Output all the data exactly. Pictures do not belong in the copy.

### [Exercise material]
·····

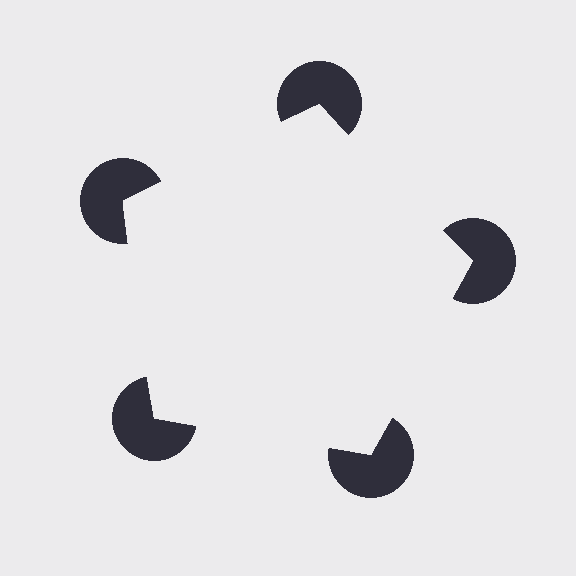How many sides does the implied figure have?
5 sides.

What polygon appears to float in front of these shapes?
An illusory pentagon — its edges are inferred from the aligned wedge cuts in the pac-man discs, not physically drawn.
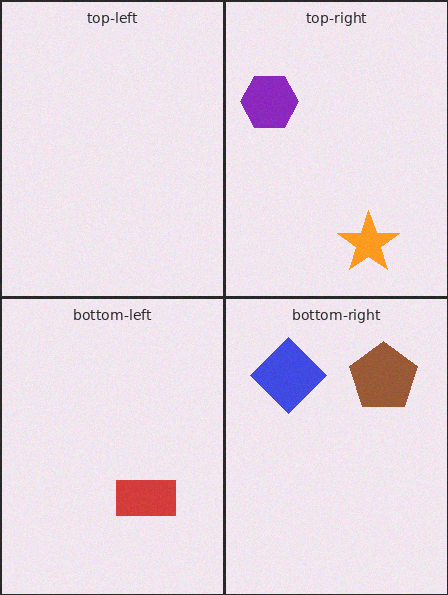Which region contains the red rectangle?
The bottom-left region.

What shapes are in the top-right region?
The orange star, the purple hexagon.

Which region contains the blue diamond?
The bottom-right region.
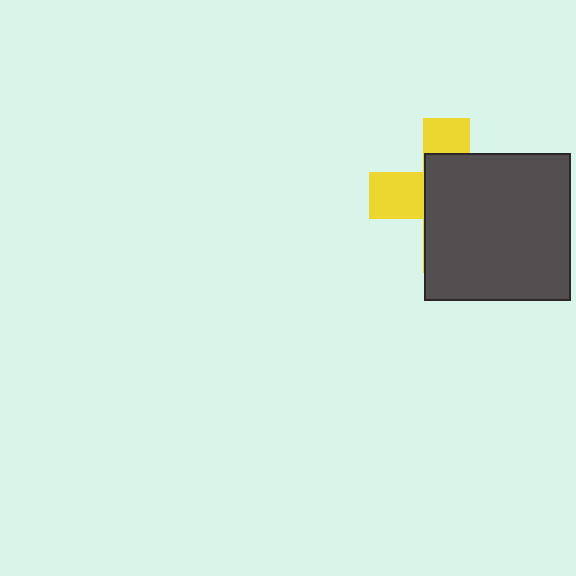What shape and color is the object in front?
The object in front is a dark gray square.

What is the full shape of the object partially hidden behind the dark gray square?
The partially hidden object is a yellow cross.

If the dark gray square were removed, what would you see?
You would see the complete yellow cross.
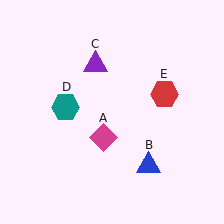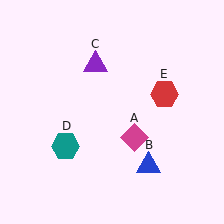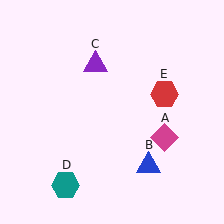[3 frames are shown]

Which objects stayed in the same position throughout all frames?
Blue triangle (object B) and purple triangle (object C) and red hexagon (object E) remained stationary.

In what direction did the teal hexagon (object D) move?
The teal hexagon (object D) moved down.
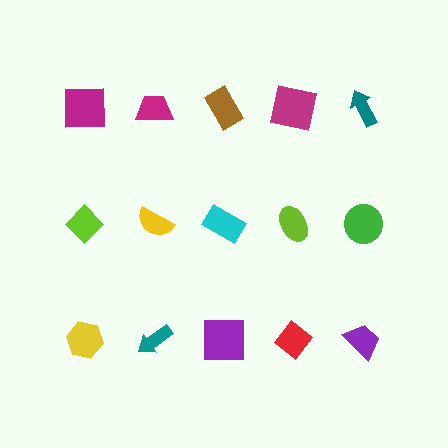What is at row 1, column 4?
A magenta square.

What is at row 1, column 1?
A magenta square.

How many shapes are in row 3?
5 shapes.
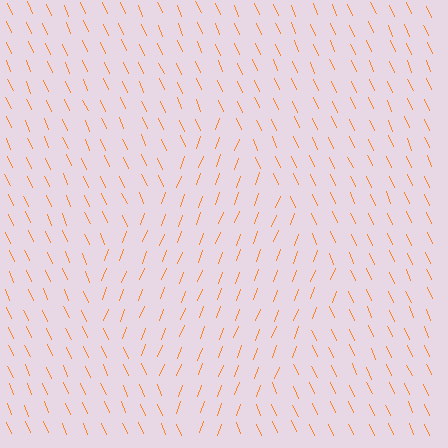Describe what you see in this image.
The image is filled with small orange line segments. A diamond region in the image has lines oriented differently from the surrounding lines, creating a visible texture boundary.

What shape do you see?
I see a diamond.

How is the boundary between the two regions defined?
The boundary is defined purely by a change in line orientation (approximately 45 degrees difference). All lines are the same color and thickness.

·····

### [The output]
How many sides does the implied figure have?
5 sides.

What polygon appears to float in front of these shapes?
An illusory pentagon — its edges are inferred from the aligned wedge cuts in the pac-man discs, not physically drawn.
Which region contains the red rectangle?
The bottom-left region.

What shapes are in the top-right region?
The orange star, the purple hexagon.

Which region contains the blue diamond?
The bottom-right region.
What shape and color is the object in front?
The object in front is a dark gray square.

What is the full shape of the object partially hidden behind the dark gray square?
The partially hidden object is a yellow cross.

If the dark gray square were removed, what would you see?
You would see the complete yellow cross.
[3 frames are shown]

Which objects stayed in the same position throughout all frames?
Blue triangle (object B) and purple triangle (object C) and red hexagon (object E) remained stationary.

In what direction did the teal hexagon (object D) move?
The teal hexagon (object D) moved down.
What is at row 1, column 4?
A magenta square.

What is at row 1, column 1?
A magenta square.

How many shapes are in row 3?
5 shapes.
Describe what you see in this image.
The image is filled with small orange line segments. A diamond region in the image has lines oriented differently from the surrounding lines, creating a visible texture boundary.

What shape do you see?
I see a diamond.

How is the boundary between the two regions defined?
The boundary is defined purely by a change in line orientation (approximately 45 degrees difference). All lines are the same color and thickness.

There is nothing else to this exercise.